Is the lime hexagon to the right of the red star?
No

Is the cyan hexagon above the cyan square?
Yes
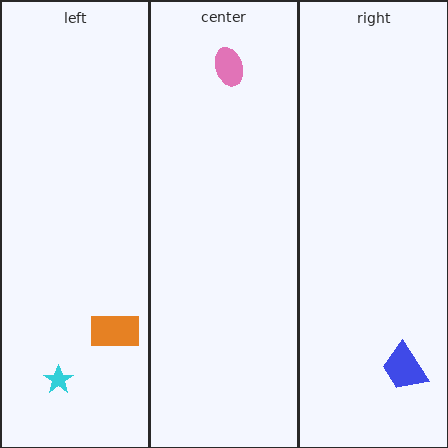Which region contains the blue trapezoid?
The right region.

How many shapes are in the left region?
2.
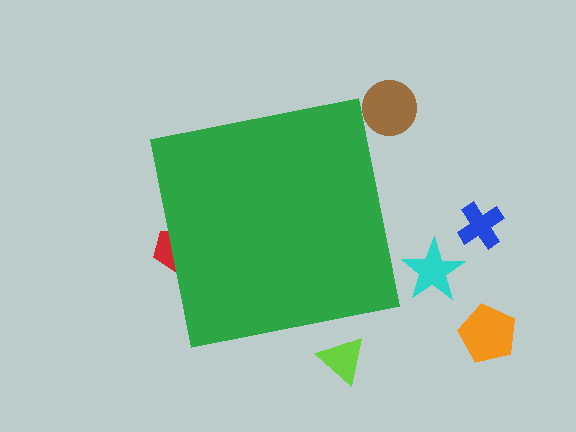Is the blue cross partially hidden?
No, the blue cross is fully visible.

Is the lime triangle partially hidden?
No, the lime triangle is fully visible.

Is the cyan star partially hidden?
No, the cyan star is fully visible.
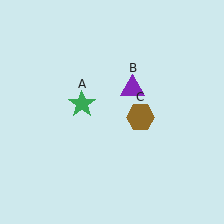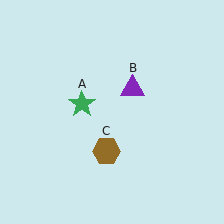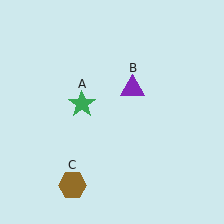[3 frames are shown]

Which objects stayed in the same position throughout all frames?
Green star (object A) and purple triangle (object B) remained stationary.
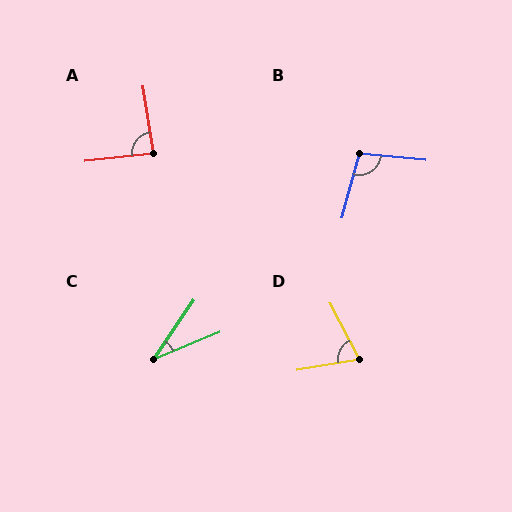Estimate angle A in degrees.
Approximately 87 degrees.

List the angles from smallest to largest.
C (33°), D (71°), A (87°), B (100°).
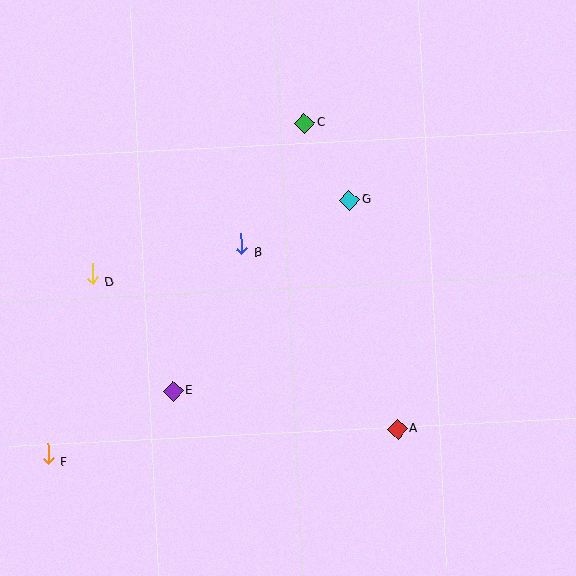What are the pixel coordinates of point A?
Point A is at (398, 429).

------------------------------------------------

**SET PROBLEM:** Output the line containing "Which region contains the blue trapezoid?" along with every line after it to the end of the material, exactly as written, but without pictures.

**RESULT FOR THIS TASK:**
Which region contains the blue trapezoid?
The right region.

How many shapes are in the left region?
2.
Is the blue cross partially hidden?
No, the blue cross is fully visible.

Is the lime triangle partially hidden?
No, the lime triangle is fully visible.

Is the cyan star partially hidden?
No, the cyan star is fully visible.
[3 frames are shown]

Which objects stayed in the same position throughout all frames?
Green star (object A) and purple triangle (object B) remained stationary.
Estimate angle A in degrees.
Approximately 87 degrees.

List the angles from smallest to largest.
C (33°), D (71°), A (87°), B (100°).
What are the pixel coordinates of point A?
Point A is at (398, 429).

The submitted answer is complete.